Set problem
Pictures do not belong in the copy; quote every entry below exactly.

>>>

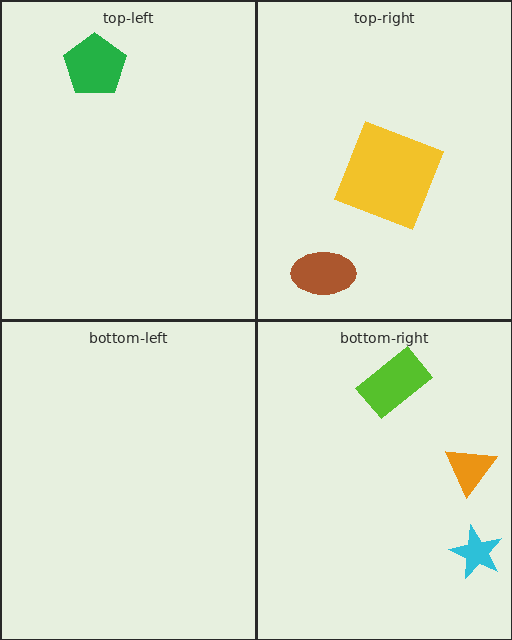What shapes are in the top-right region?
The yellow square, the brown ellipse.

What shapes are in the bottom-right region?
The cyan star, the lime rectangle, the orange triangle.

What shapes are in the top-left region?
The green pentagon.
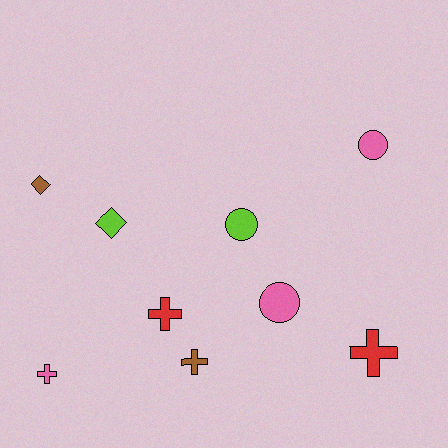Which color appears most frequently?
Pink, with 3 objects.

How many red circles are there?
There are no red circles.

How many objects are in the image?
There are 9 objects.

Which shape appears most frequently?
Cross, with 4 objects.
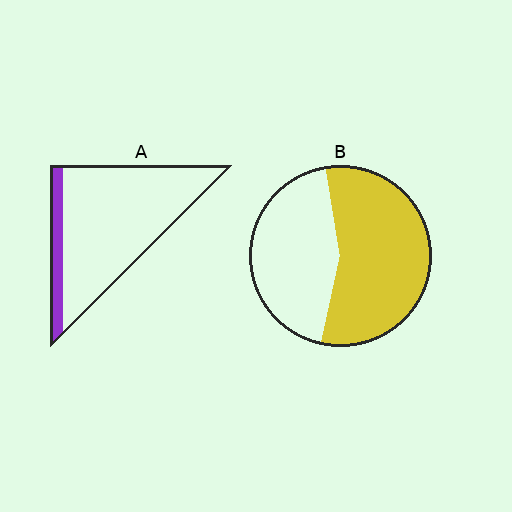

<<<

Output for this task
What shapes are in the top-right region?
The yellow square, the brown ellipse.

What shapes are in the bottom-right region?
The cyan star, the lime rectangle, the orange triangle.

What shapes are in the top-left region?
The green pentagon.
Which color appears most frequently?
Pink, with 3 objects.

How many red circles are there?
There are no red circles.

How many objects are in the image?
There are 9 objects.

Which shape appears most frequently?
Cross, with 4 objects.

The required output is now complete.